● **SUPPLIED DATA**
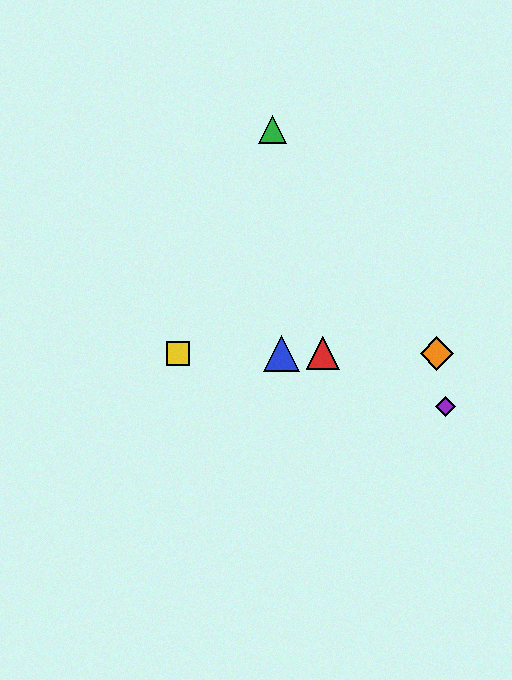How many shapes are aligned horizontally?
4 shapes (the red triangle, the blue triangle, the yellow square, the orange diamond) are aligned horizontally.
---
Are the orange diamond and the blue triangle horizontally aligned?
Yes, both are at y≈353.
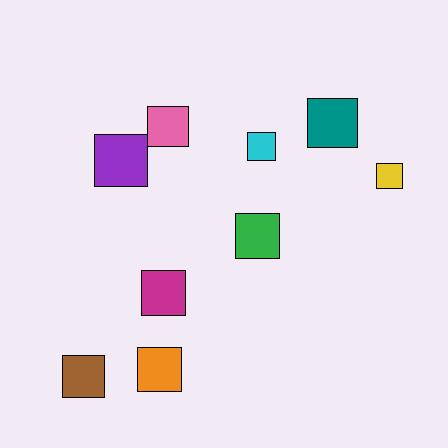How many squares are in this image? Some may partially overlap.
---
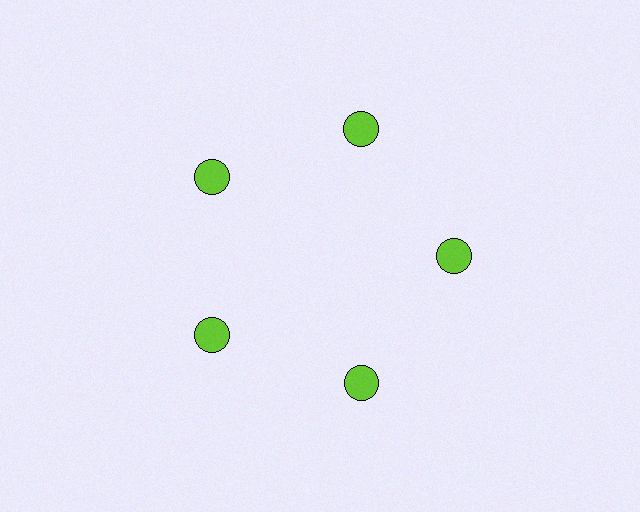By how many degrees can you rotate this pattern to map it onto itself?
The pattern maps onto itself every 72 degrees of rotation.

● **PROBLEM REQUIREMENTS**
Word for word, restate the lines beginning with the one that has "Are the orange" and ending with the one that has "How many squares". Keep both ends and skip any pictures.

● **RESULT OF THIS EXERCISE**
Are the orange diamond and the blue triangle horizontally aligned?
Yes, both are at y≈353.
How many squares are in this image? Some may partially overlap.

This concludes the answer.